→ **The request**
Skip every picture, and copy exactly the lines from the one containing "If the white" to the end of the data.

-------- Stored rows --------

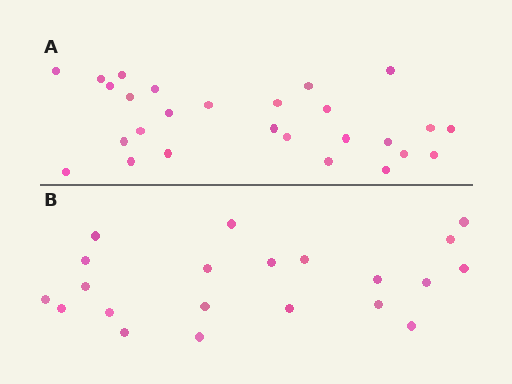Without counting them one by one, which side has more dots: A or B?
Region A (the top region) has more dots.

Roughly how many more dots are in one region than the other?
Region A has about 6 more dots than region B.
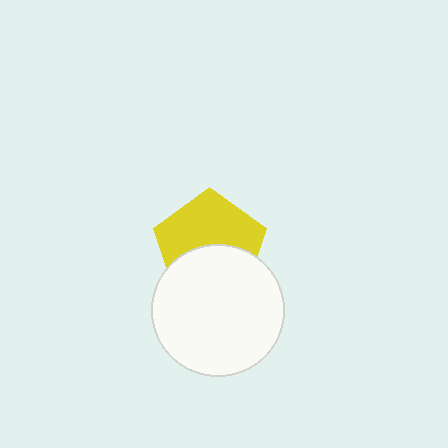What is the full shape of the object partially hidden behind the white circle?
The partially hidden object is a yellow pentagon.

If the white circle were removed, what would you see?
You would see the complete yellow pentagon.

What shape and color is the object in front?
The object in front is a white circle.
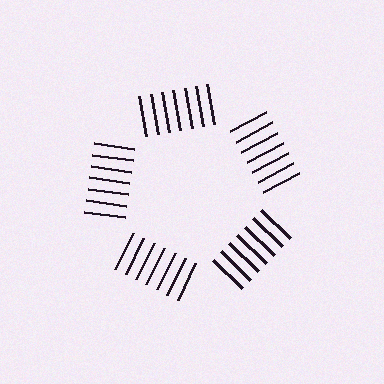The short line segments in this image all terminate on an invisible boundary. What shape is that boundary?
An illusory pentagon — the line segments terminate on its edges but no continuous stroke is drawn.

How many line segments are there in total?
35 — 7 along each of the 5 edges.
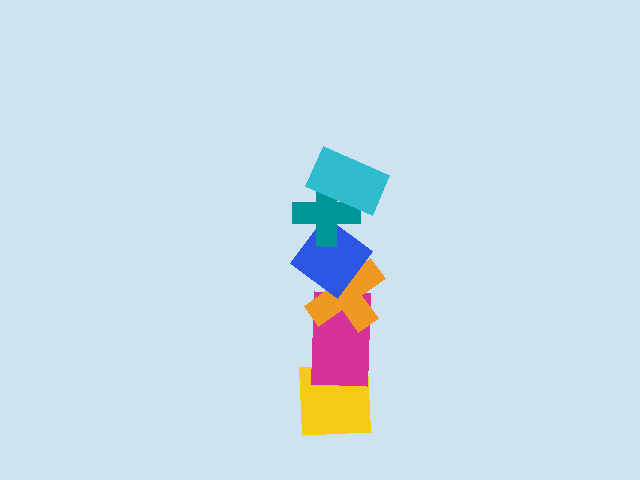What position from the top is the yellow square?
The yellow square is 6th from the top.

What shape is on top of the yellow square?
The magenta rectangle is on top of the yellow square.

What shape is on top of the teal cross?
The cyan rectangle is on top of the teal cross.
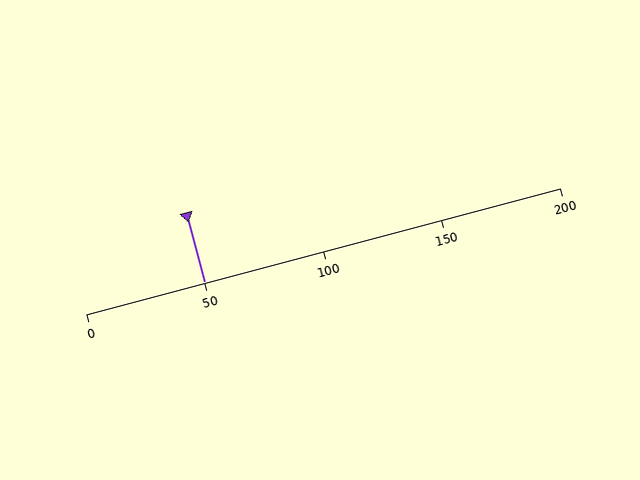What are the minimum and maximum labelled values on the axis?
The axis runs from 0 to 200.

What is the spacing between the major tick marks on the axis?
The major ticks are spaced 50 apart.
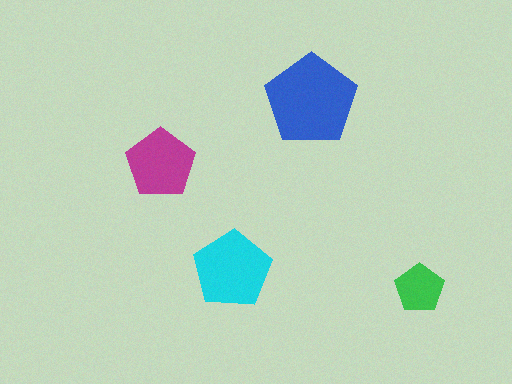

--------

→ **Problem solution**
If the white circle were removed, what would you see?
You would see the complete yellow pentagon.

What shape and color is the object in front?
The object in front is a white circle.
The short line segments in this image all terminate on an invisible boundary. What shape is that boundary?
An illusory pentagon — the line segments terminate on its edges but no continuous stroke is drawn.

How many line segments are there in total?
35 — 7 along each of the 5 edges.
What position from the top is the yellow square?
The yellow square is 6th from the top.

What shape is on top of the yellow square?
The magenta rectangle is on top of the yellow square.

What shape is on top of the teal cross?
The cyan rectangle is on top of the teal cross.
What are the minimum and maximum labelled values on the axis?
The axis runs from 0 to 200.

What is the spacing between the major tick marks on the axis?
The major ticks are spaced 50 apart.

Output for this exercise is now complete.